_SHORT TASK_
Repeat the listing in full. Nothing may be added or left out.

───── DATASET ROWS

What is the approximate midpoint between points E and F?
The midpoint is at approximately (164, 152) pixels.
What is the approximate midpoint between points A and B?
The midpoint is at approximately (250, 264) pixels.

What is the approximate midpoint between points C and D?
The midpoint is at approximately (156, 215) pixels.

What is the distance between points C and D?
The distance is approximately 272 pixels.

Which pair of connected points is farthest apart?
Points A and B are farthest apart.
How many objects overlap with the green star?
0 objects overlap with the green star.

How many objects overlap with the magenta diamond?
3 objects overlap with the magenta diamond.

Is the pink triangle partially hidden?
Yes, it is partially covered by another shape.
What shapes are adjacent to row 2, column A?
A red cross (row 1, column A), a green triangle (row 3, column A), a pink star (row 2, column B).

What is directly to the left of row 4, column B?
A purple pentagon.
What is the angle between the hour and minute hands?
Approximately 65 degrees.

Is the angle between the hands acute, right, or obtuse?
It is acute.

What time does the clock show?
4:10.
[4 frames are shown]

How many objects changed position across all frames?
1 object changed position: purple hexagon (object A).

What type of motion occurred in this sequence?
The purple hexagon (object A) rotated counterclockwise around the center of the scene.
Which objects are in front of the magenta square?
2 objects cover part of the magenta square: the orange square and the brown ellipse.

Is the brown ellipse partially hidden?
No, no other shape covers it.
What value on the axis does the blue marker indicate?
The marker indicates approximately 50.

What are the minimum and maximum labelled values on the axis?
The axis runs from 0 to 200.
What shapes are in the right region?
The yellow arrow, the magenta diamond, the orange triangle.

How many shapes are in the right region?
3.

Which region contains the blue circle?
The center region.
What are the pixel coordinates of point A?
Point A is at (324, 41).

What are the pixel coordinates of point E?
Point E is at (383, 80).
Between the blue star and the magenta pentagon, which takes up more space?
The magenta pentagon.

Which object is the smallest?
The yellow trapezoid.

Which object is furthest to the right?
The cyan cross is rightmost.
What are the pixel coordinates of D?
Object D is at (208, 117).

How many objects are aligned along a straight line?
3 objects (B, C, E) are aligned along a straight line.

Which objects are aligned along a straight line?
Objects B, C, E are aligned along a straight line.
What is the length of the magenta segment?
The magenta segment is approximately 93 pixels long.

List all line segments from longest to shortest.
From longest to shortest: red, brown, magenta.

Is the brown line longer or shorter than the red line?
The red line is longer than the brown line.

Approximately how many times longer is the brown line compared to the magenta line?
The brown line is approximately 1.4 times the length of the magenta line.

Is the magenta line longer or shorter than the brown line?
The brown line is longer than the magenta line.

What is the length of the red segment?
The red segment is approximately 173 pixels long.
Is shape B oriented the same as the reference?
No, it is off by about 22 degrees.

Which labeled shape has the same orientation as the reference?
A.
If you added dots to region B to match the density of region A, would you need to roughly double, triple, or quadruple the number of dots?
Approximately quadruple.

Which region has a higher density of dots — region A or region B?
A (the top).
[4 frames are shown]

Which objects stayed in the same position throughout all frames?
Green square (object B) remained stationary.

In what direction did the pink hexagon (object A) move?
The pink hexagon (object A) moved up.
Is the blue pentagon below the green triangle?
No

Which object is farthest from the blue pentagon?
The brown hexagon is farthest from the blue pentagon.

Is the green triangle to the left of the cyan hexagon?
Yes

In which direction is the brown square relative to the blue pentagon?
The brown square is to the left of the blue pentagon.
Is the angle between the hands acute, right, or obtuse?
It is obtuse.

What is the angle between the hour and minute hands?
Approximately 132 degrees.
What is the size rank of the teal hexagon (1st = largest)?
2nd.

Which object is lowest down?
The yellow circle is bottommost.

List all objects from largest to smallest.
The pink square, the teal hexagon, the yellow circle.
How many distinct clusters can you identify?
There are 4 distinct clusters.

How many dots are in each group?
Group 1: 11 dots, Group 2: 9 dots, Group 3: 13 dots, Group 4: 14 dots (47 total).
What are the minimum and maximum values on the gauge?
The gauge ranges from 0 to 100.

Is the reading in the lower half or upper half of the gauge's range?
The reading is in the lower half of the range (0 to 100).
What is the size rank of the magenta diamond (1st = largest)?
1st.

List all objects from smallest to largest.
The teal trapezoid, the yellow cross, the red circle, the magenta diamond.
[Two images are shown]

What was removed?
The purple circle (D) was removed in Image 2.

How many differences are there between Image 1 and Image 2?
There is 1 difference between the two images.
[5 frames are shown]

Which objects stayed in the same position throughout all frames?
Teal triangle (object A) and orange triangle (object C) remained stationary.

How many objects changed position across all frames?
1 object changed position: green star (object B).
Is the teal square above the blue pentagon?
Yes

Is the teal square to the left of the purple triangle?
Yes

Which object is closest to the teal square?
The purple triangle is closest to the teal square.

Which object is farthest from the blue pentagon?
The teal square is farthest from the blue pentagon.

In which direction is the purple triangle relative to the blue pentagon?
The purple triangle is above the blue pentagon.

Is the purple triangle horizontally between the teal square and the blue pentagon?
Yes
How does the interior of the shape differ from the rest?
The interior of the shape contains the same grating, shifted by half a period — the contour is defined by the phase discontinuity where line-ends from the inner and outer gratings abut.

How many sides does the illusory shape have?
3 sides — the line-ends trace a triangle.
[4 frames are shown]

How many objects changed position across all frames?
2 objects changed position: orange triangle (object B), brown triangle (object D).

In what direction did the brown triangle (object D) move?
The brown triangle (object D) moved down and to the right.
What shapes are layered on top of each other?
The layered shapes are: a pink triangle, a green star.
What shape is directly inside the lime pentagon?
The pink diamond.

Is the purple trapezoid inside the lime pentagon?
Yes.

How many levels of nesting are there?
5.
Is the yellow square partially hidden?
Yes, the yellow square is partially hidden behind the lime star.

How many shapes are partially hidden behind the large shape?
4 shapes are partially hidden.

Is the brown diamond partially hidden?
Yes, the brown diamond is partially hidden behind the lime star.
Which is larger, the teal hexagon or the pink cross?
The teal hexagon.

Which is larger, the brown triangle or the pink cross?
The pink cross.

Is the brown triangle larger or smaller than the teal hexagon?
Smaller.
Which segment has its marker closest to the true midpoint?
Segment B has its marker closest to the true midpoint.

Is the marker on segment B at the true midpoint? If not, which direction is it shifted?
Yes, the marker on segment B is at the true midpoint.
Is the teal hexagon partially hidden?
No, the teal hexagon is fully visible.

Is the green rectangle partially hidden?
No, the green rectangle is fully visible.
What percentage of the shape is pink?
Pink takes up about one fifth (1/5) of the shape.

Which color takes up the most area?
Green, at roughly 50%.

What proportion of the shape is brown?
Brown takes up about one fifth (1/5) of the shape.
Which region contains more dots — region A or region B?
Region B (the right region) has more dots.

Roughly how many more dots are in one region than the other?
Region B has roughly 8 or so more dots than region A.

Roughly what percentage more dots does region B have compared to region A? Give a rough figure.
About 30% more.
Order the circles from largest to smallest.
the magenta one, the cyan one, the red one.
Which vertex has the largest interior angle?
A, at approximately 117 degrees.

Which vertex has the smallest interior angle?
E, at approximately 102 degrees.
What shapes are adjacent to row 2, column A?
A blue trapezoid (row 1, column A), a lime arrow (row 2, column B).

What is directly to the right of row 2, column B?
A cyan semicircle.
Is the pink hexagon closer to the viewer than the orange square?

──────────

_RESULT_
What is the approximate midpoint between points E and F?
The midpoint is at approximately (164, 152) pixels.
What is the approximate midpoint between points A and B?
The midpoint is at approximately (250, 264) pixels.

What is the approximate midpoint between points C and D?
The midpoint is at approximately (156, 215) pixels.

What is the distance between points C and D?
The distance is approximately 272 pixels.

Which pair of connected points is farthest apart?
Points A and B are farthest apart.
How many objects overlap with the green star?
0 objects overlap with the green star.

How many objects overlap with the magenta diamond?
3 objects overlap with the magenta diamond.

Is the pink triangle partially hidden?
Yes, it is partially covered by another shape.
What shapes are adjacent to row 2, column A?
A red cross (row 1, column A), a green triangle (row 3, column A), a pink star (row 2, column B).

What is directly to the left of row 4, column B?
A purple pentagon.
What is the angle between the hour and minute hands?
Approximately 65 degrees.

Is the angle between the hands acute, right, or obtuse?
It is acute.

What time does the clock show?
4:10.
[4 frames are shown]

How many objects changed position across all frames?
1 object changed position: purple hexagon (object A).

What type of motion occurred in this sequence?
The purple hexagon (object A) rotated counterclockwise around the center of the scene.
Which objects are in front of the magenta square?
2 objects cover part of the magenta square: the orange square and the brown ellipse.

Is the brown ellipse partially hidden?
No, no other shape covers it.
What value on the axis does the blue marker indicate?
The marker indicates approximately 50.

What are the minimum and maximum labelled values on the axis?
The axis runs from 0 to 200.
What shapes are in the right region?
The yellow arrow, the magenta diamond, the orange triangle.

How many shapes are in the right region?
3.

Which region contains the blue circle?
The center region.
What are the pixel coordinates of point A?
Point A is at (324, 41).

What are the pixel coordinates of point E?
Point E is at (383, 80).
Between the blue star and the magenta pentagon, which takes up more space?
The magenta pentagon.

Which object is the smallest?
The yellow trapezoid.

Which object is furthest to the right?
The cyan cross is rightmost.
What are the pixel coordinates of D?
Object D is at (208, 117).

How many objects are aligned along a straight line?
3 objects (B, C, E) are aligned along a straight line.

Which objects are aligned along a straight line?
Objects B, C, E are aligned along a straight line.
What is the length of the magenta segment?
The magenta segment is approximately 93 pixels long.

List all line segments from longest to shortest.
From longest to shortest: red, brown, magenta.

Is the brown line longer or shorter than the red line?
The red line is longer than the brown line.

Approximately how many times longer is the brown line compared to the magenta line?
The brown line is approximately 1.4 times the length of the magenta line.

Is the magenta line longer or shorter than the brown line?
The brown line is longer than the magenta line.

What is the length of the red segment?
The red segment is approximately 173 pixels long.
Is shape B oriented the same as the reference?
No, it is off by about 22 degrees.

Which labeled shape has the same orientation as the reference?
A.
If you added dots to region B to match the density of region A, would you need to roughly double, triple, or quadruple the number of dots?
Approximately quadruple.

Which region has a higher density of dots — region A or region B?
A (the top).
[4 frames are shown]

Which objects stayed in the same position throughout all frames?
Green square (object B) remained stationary.

In what direction did the pink hexagon (object A) move?
The pink hexagon (object A) moved up.
Is the blue pentagon below the green triangle?
No

Which object is farthest from the blue pentagon?
The brown hexagon is farthest from the blue pentagon.

Is the green triangle to the left of the cyan hexagon?
Yes

In which direction is the brown square relative to the blue pentagon?
The brown square is to the left of the blue pentagon.
Is the angle between the hands acute, right, or obtuse?
It is obtuse.

What is the angle between the hour and minute hands?
Approximately 132 degrees.
What is the size rank of the teal hexagon (1st = largest)?
2nd.

Which object is lowest down?
The yellow circle is bottommost.

List all objects from largest to smallest.
The pink square, the teal hexagon, the yellow circle.
How many distinct clusters can you identify?
There are 4 distinct clusters.

How many dots are in each group?
Group 1: 11 dots, Group 2: 9 dots, Group 3: 13 dots, Group 4: 14 dots (47 total).
What are the minimum and maximum values on the gauge?
The gauge ranges from 0 to 100.

Is the reading in the lower half or upper half of the gauge's range?
The reading is in the lower half of the range (0 to 100).
What is the size rank of the magenta diamond (1st = largest)?
1st.

List all objects from smallest to largest.
The teal trapezoid, the yellow cross, the red circle, the magenta diamond.
[Two images are shown]

What was removed?
The purple circle (D) was removed in Image 2.

How many differences are there between Image 1 and Image 2?
There is 1 difference between the two images.
[5 frames are shown]

Which objects stayed in the same position throughout all frames?
Teal triangle (object A) and orange triangle (object C) remained stationary.

How many objects changed position across all frames?
1 object changed position: green star (object B).
Is the teal square above the blue pentagon?
Yes

Is the teal square to the left of the purple triangle?
Yes

Which object is closest to the teal square?
The purple triangle is closest to the teal square.

Which object is farthest from the blue pentagon?
The teal square is farthest from the blue pentagon.

In which direction is the purple triangle relative to the blue pentagon?
The purple triangle is above the blue pentagon.

Is the purple triangle horizontally between the teal square and the blue pentagon?
Yes
How does the interior of the shape differ from the rest?
The interior of the shape contains the same grating, shifted by half a period — the contour is defined by the phase discontinuity where line-ends from the inner and outer gratings abut.

How many sides does the illusory shape have?
3 sides — the line-ends trace a triangle.
[4 frames are shown]

How many objects changed position across all frames?
2 objects changed position: orange triangle (object B), brown triangle (object D).

In what direction did the brown triangle (object D) move?
The brown triangle (object D) moved down and to the right.
What shapes are layered on top of each other?
The layered shapes are: a pink triangle, a green star.
What shape is directly inside the lime pentagon?
The pink diamond.

Is the purple trapezoid inside the lime pentagon?
Yes.

How many levels of nesting are there?
5.
Is the yellow square partially hidden?
Yes, the yellow square is partially hidden behind the lime star.

How many shapes are partially hidden behind the large shape?
4 shapes are partially hidden.

Is the brown diamond partially hidden?
Yes, the brown diamond is partially hidden behind the lime star.
Which is larger, the teal hexagon or the pink cross?
The teal hexagon.

Which is larger, the brown triangle or the pink cross?
The pink cross.

Is the brown triangle larger or smaller than the teal hexagon?
Smaller.
Which segment has its marker closest to the true midpoint?
Segment B has its marker closest to the true midpoint.

Is the marker on segment B at the true midpoint? If not, which direction is it shifted?
Yes, the marker on segment B is at the true midpoint.
Is the teal hexagon partially hidden?
No, the teal hexagon is fully visible.

Is the green rectangle partially hidden?
No, the green rectangle is fully visible.
What percentage of the shape is pink?
Pink takes up about one fifth (1/5) of the shape.

Which color takes up the most area?
Green, at roughly 50%.

What proportion of the shape is brown?
Brown takes up about one fifth (1/5) of the shape.
Which region contains more dots — region A or region B?
Region B (the right region) has more dots.

Roughly how many more dots are in one region than the other?
Region B has roughly 8 or so more dots than region A.

Roughly what percentage more dots does region B have compared to region A? Give a rough figure.
About 30% more.
Order the circles from largest to smallest.
the magenta one, the cyan one, the red one.
Which vertex has the largest interior angle?
A, at approximately 117 degrees.

Which vertex has the smallest interior angle?
E, at approximately 102 degrees.
What shapes are adjacent to row 2, column A?
A blue trapezoid (row 1, column A), a lime arrow (row 2, column B).

What is directly to the right of row 2, column B?
A cyan semicircle.
Is the pink hexagon closer to the viewer than the orange square?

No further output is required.